_Set task_: Copy every entry exactly as given, minus the images.
=== Stored records ===
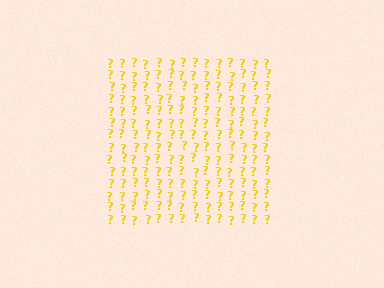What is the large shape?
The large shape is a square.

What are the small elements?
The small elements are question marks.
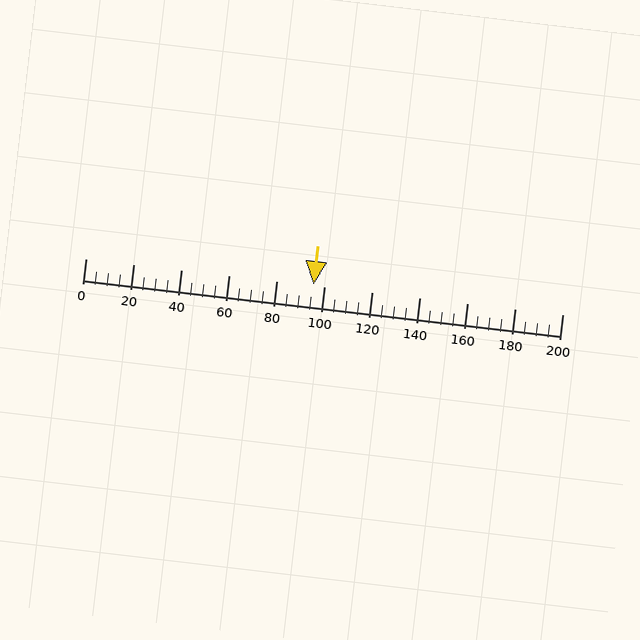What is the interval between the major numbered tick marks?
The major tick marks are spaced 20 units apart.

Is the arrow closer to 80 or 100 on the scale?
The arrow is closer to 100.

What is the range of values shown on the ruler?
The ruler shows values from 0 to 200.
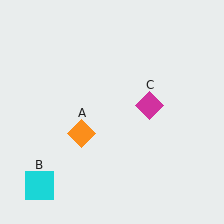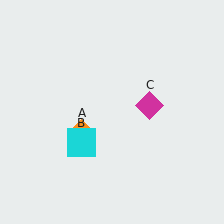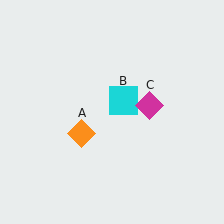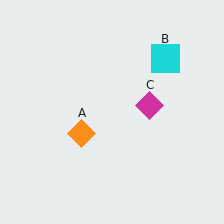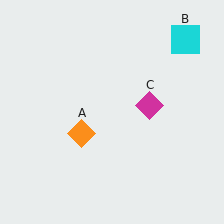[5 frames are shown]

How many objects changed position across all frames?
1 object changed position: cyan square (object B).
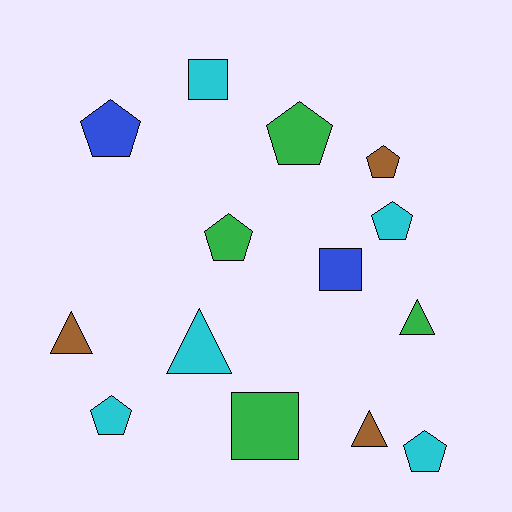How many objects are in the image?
===
_Expected output_:
What is the large shape?
The large shape is a square.

What are the small elements?
The small elements are question marks.
What is the interval between the major numbered tick marks?
The major tick marks are spaced 20 units apart.

Is the arrow closer to 80 or 100 on the scale?
The arrow is closer to 100.

What is the range of values shown on the ruler?
The ruler shows values from 0 to 200.
[5 frames are shown]

How many objects changed position across all frames?
1 object changed position: cyan square (object B).
How many objects are in the image?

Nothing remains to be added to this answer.